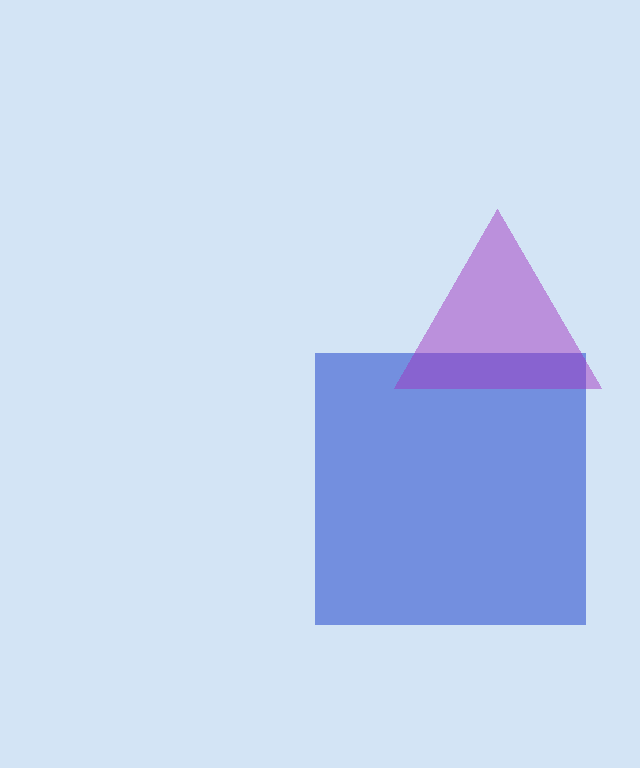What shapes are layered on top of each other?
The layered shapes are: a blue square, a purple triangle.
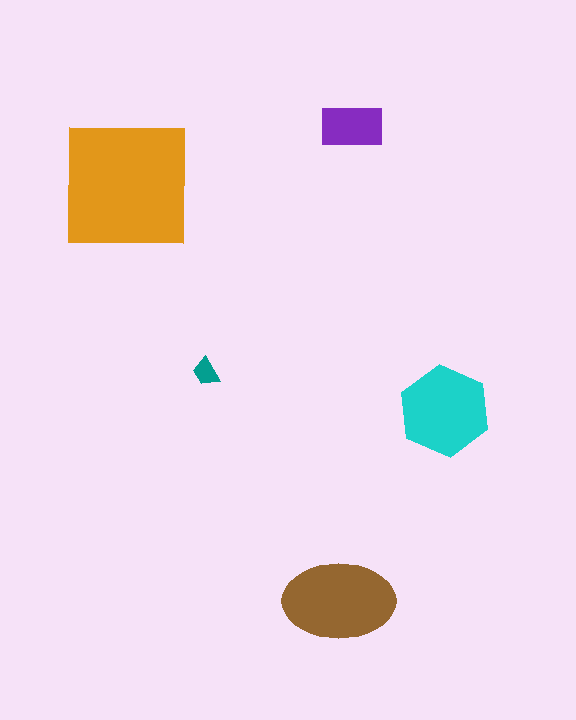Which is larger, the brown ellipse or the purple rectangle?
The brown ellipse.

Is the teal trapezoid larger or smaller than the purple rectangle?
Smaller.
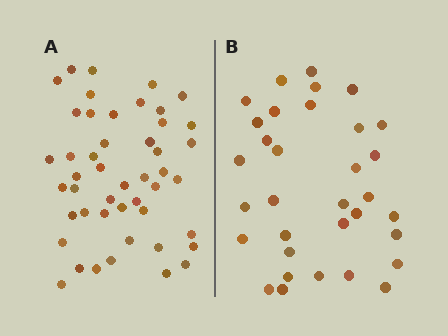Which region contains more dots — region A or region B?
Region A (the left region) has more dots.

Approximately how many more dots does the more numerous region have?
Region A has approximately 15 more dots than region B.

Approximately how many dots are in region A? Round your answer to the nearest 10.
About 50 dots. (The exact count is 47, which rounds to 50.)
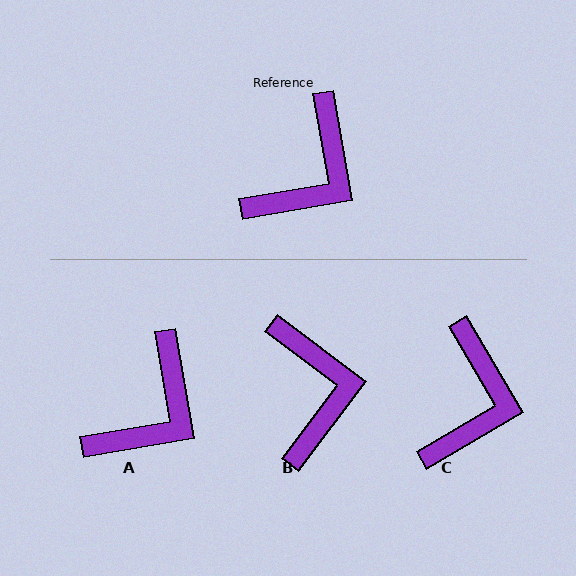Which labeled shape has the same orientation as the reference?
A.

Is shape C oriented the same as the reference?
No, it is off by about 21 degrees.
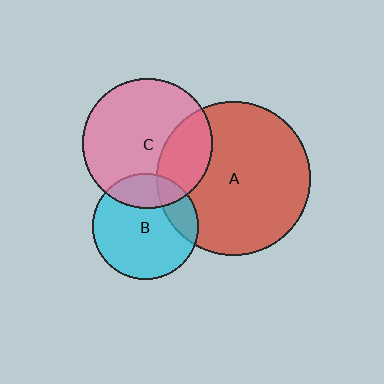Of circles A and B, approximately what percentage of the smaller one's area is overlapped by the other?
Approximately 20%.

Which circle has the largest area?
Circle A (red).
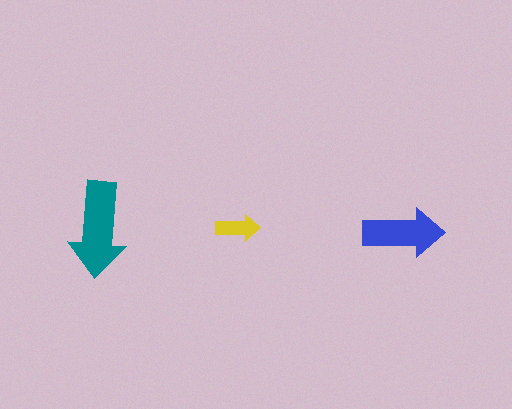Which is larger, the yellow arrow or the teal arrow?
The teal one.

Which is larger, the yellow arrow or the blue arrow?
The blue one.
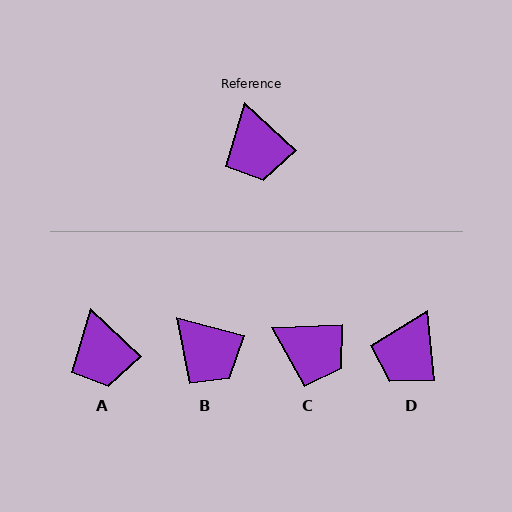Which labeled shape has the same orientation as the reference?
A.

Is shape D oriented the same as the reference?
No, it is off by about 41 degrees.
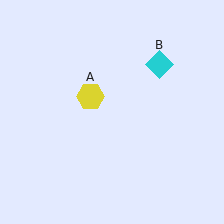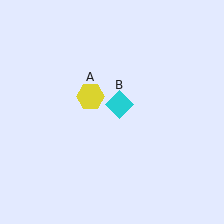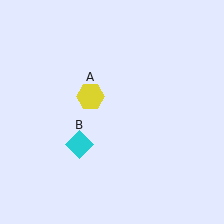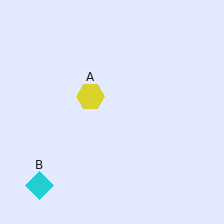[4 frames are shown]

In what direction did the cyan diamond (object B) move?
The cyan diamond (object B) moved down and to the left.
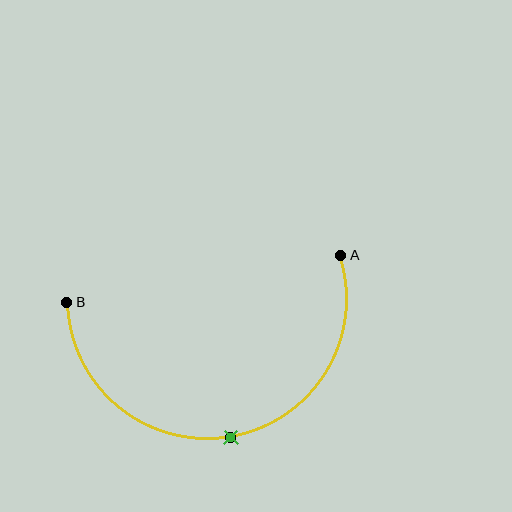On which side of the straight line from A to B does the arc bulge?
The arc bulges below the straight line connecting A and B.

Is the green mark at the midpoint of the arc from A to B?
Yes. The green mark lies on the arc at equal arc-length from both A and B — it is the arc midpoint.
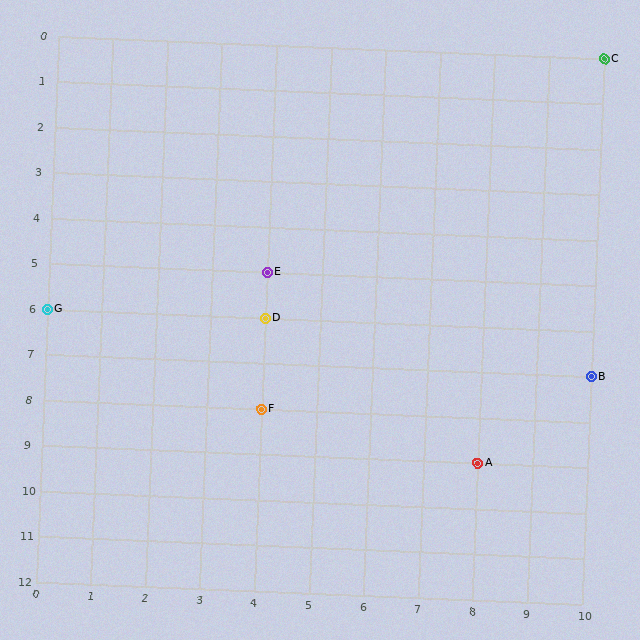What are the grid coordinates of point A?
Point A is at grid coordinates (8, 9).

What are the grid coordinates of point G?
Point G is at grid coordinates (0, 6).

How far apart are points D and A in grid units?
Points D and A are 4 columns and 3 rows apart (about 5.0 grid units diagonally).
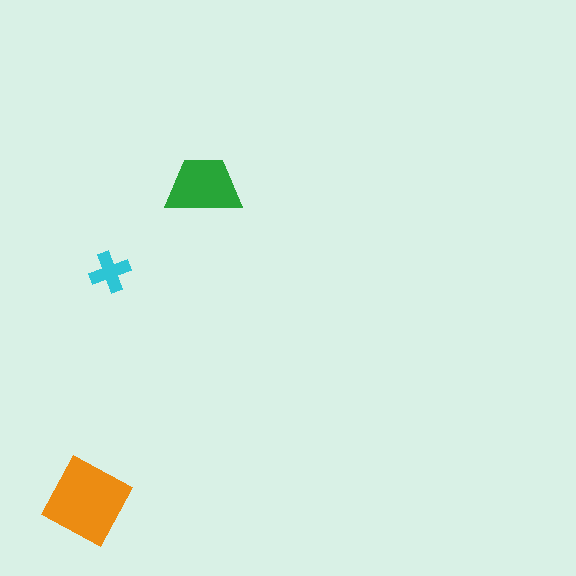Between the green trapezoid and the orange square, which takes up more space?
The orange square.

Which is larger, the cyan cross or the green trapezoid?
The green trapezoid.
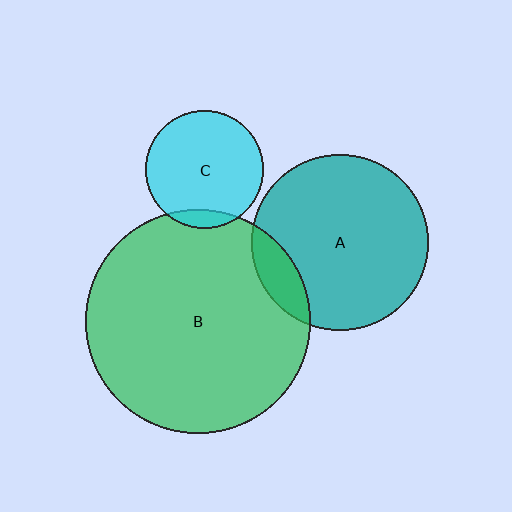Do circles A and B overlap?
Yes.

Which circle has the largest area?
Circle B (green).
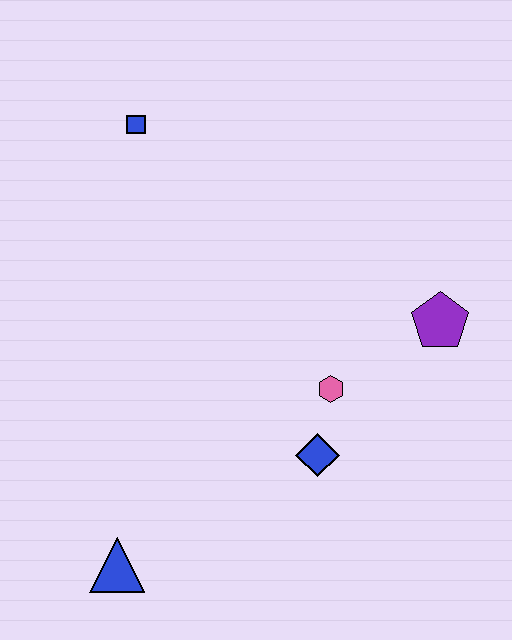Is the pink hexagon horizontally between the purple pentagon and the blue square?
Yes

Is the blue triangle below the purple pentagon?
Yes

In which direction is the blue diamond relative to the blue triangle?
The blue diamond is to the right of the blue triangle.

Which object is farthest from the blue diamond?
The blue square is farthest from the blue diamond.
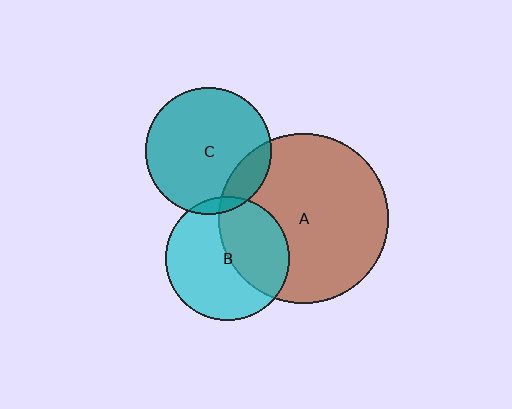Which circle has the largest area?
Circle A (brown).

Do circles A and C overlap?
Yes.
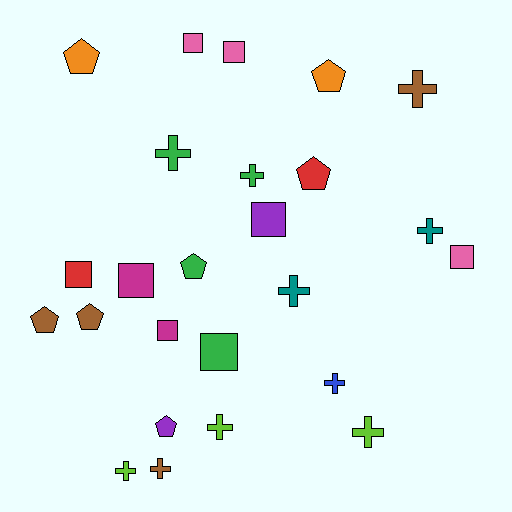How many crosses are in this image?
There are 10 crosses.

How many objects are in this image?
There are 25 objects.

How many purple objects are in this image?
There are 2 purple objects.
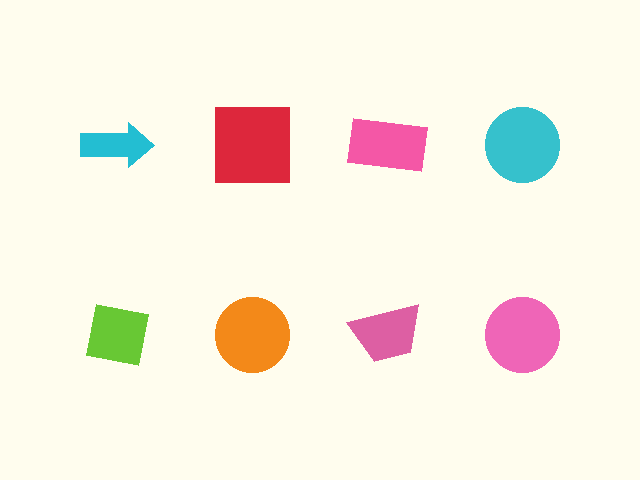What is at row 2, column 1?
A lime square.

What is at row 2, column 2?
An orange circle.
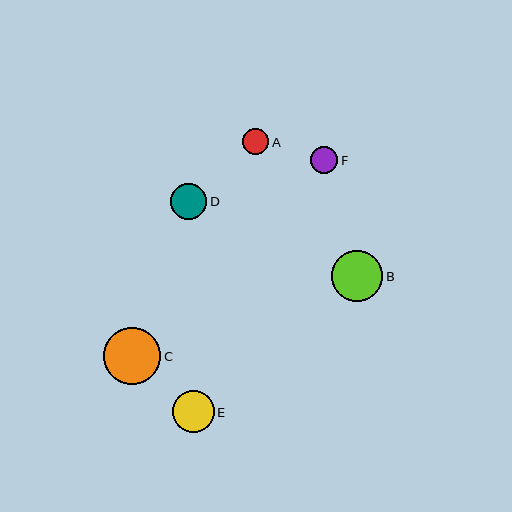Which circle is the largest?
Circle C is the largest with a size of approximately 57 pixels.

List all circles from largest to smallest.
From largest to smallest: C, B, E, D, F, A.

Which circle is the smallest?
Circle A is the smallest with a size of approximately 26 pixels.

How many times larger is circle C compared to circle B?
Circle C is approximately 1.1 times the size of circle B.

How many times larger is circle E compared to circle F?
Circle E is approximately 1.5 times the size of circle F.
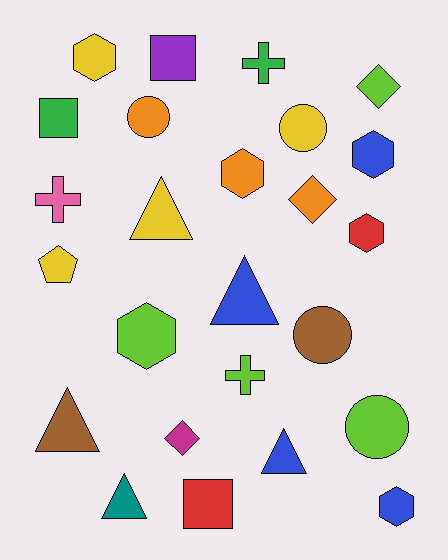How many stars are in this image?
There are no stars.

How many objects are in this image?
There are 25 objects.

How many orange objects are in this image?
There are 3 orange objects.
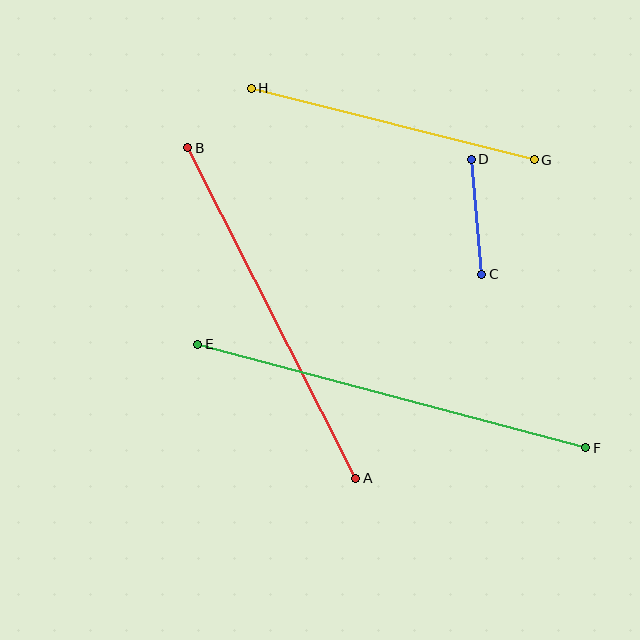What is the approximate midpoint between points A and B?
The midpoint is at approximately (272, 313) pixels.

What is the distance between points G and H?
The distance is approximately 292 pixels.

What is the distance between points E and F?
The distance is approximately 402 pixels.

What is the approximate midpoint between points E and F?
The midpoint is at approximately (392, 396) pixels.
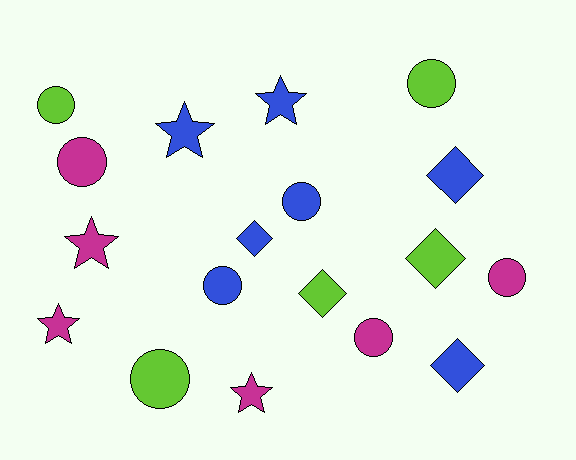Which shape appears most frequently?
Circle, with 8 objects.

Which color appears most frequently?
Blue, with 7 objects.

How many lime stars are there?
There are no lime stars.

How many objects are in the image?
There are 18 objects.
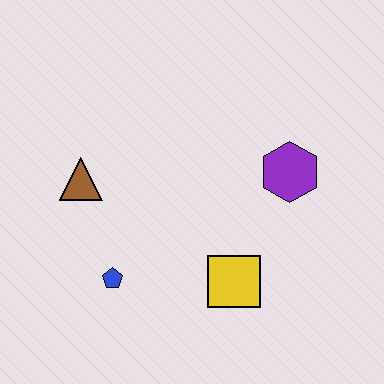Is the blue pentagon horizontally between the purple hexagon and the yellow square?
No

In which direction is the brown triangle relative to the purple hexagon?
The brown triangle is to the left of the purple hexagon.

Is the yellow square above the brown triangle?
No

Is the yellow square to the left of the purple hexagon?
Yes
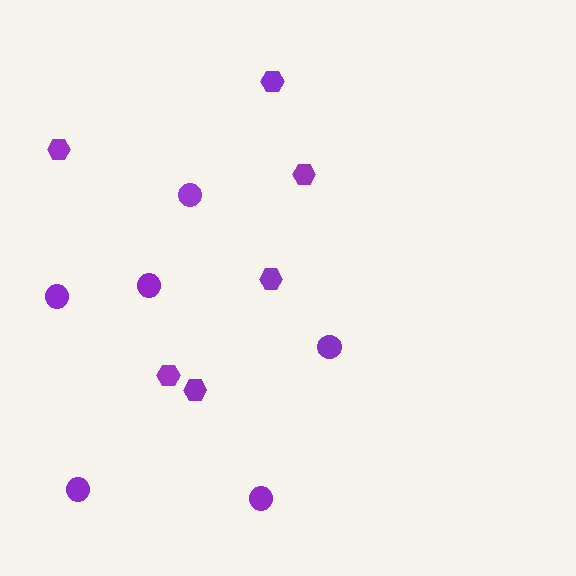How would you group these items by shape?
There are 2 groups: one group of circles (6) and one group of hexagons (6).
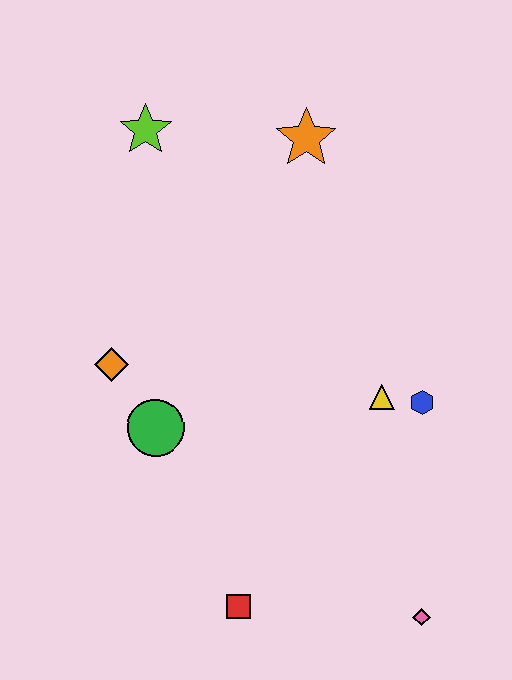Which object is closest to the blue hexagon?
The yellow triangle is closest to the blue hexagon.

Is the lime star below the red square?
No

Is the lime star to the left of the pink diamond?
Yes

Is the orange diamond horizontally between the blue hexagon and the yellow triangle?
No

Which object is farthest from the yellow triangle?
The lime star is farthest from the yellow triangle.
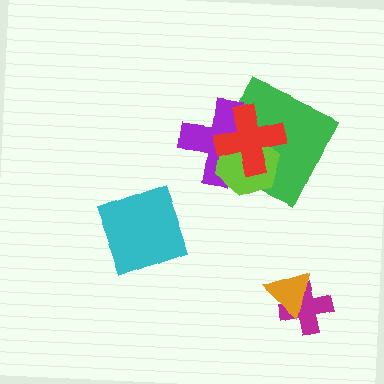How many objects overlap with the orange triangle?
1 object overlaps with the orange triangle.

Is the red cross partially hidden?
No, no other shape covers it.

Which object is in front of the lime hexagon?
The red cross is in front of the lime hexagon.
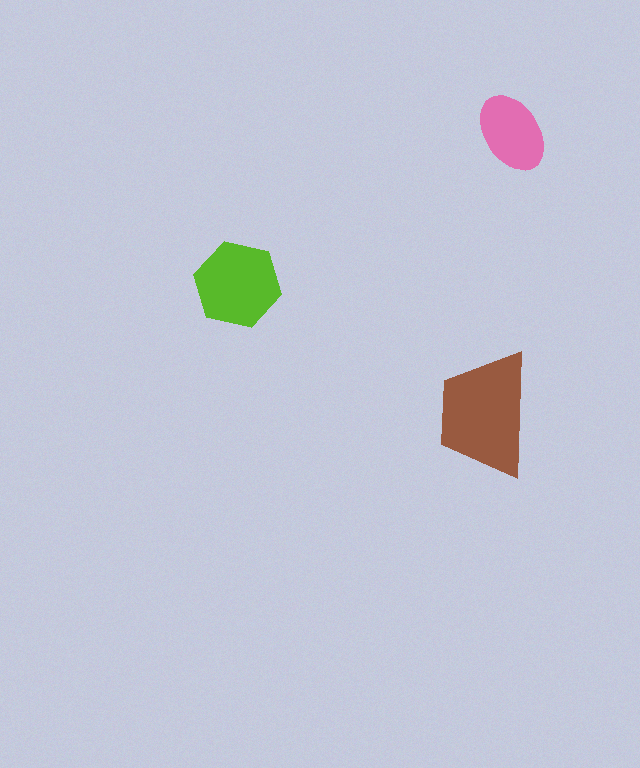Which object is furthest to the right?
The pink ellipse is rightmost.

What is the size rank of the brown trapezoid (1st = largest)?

* * * * *

## Given exercise
Without the pictures, write out the whole listing above exactly as it appears.

## Reply to the exercise
What shapes are layered on top of each other?
The layered shapes are: a blue square, a purple triangle.
Which is larger, the brown ellipse or the purple rectangle?
The brown ellipse.

Is the teal trapezoid larger or smaller than the purple rectangle?
Smaller.
Which region contains more dots — region A or region B?
Region A (the left region) has more dots.

Approximately how many more dots does the more numerous region have?
Region A has approximately 15 more dots than region B.

Approximately how many dots are in region A? Round your answer to the nearest 10.
About 50 dots. (The exact count is 47, which rounds to 50.)
Which labeled shape has the same orientation as the reference?
A.

Is shape C oriented the same as the reference?
No, it is off by about 21 degrees.
Of circles A and B, approximately what percentage of the smaller one's area is overlapped by the other?
Approximately 20%.

Which circle has the largest area?
Circle A (red).
Which is larger, the yellow arrow or the teal arrow?
The teal one.

Which is larger, the yellow arrow or the blue arrow?
The blue one.
Which labeled shape has the same orientation as the reference?
A.

Is shape D oriented the same as the reference?
No, it is off by about 41 degrees.
[4 frames are shown]

In what direction did the cyan diamond (object B) move?
The cyan diamond (object B) moved down and to the left.
On which side of the straight line from A to B does the arc bulge?
The arc bulges below the straight line connecting A and B.

Is the green mark at the midpoint of the arc from A to B?
Yes. The green mark lies on the arc at equal arc-length from both A and B — it is the arc midpoint.
What are the grid coordinates of point A?
Point A is at grid coordinates (8, 9).

What are the grid coordinates of point G?
Point G is at grid coordinates (0, 6).

How far apart are points D and A in grid units?
Points D and A are 4 columns and 3 rows apart (about 5.0 grid units diagonally).
Between the green trapezoid and the orange square, which takes up more space?
The orange square.

Which is larger, the cyan cross or the green trapezoid?
The green trapezoid.
Do circles A and B overlap?
Yes.

Which circle has the largest area?
Circle B (green).
Is the pink hexagon horizontally between the purple pentagon and the blue square?
Yes

Is the blue triangle below the purple pentagon?
Yes

In which direction is the blue diamond relative to the blue triangle?
The blue diamond is to the right of the blue triangle.

Which object is farthest from the blue diamond?
The blue square is farthest from the blue diamond.
Which circle has the largest area?
Circle A (brown).

Do circles A and C overlap?
Yes.
How many crosses are in this image?
There are 10 crosses.

How many objects are in this image?
There are 25 objects.

How many purple objects are in this image?
There are 2 purple objects.
What is at row 2, column 1?
A lime square.

What is at row 2, column 2?
An orange circle.
Which circle is the largest?
Circle C is the largest with a size of approximately 57 pixels.

List all circles from largest to smallest.
From largest to smallest: C, B, E, D, F, A.

Which circle is the smallest?
Circle A is the smallest with a size of approximately 26 pixels.

How many times larger is circle C compared to circle B?
Circle C is approximately 1.1 times the size of circle B.

How many times larger is circle E compared to circle F?
Circle E is approximately 1.5 times the size of circle F.
How many stars are in this image?
There are no stars.

How many objects are in this image?
There are 25 objects.

How many orange objects are in this image?
There are 3 orange objects.
What is the approximate midpoint between points A and B?
The midpoint is at approximately (272, 313) pixels.

What is the distance between points G and H?
The distance is approximately 292 pixels.

What is the distance between points E and F?
The distance is approximately 402 pixels.

What is the approximate midpoint between points E and F?
The midpoint is at approximately (392, 396) pixels.
Which shape appears most frequently?
Circle, with 8 objects.

Which color appears most frequently?
Blue, with 7 objects.

How many lime stars are there?
There are no lime stars.

How many objects are in the image?
There are 18 objects.
Is the blue pentagon horizontally between the purple hexagon and the yellow square?
No

In which direction is the brown triangle relative to the purple hexagon?
The brown triangle is to the left of the purple hexagon.

Is the yellow square above the brown triangle?
No

Is the yellow square to the left of the purple hexagon?
Yes
How would you group these items by shape?
There are 2 groups: one group of circles (6) and one group of hexagons (6).
Which object is closest to the blue hexagon?
The yellow triangle is closest to the blue hexagon.

Is the lime star below the red square?
No

Is the lime star to the left of the pink diamond?
Yes

Is the orange diamond horizontally between the blue hexagon and the yellow triangle?
No

Which object is farthest from the yellow triangle?
The lime star is farthest from the yellow triangle.
How many objects overlap with the orange triangle?
1 object overlaps with the orange triangle.

Is the red cross partially hidden?
No, no other shape covers it.

Which object is in front of the lime hexagon?
The red cross is in front of the lime hexagon.
Which object is furthest to the right?
The pink ellipse is rightmost.

What is the size rank of the brown trapezoid (1st = largest)?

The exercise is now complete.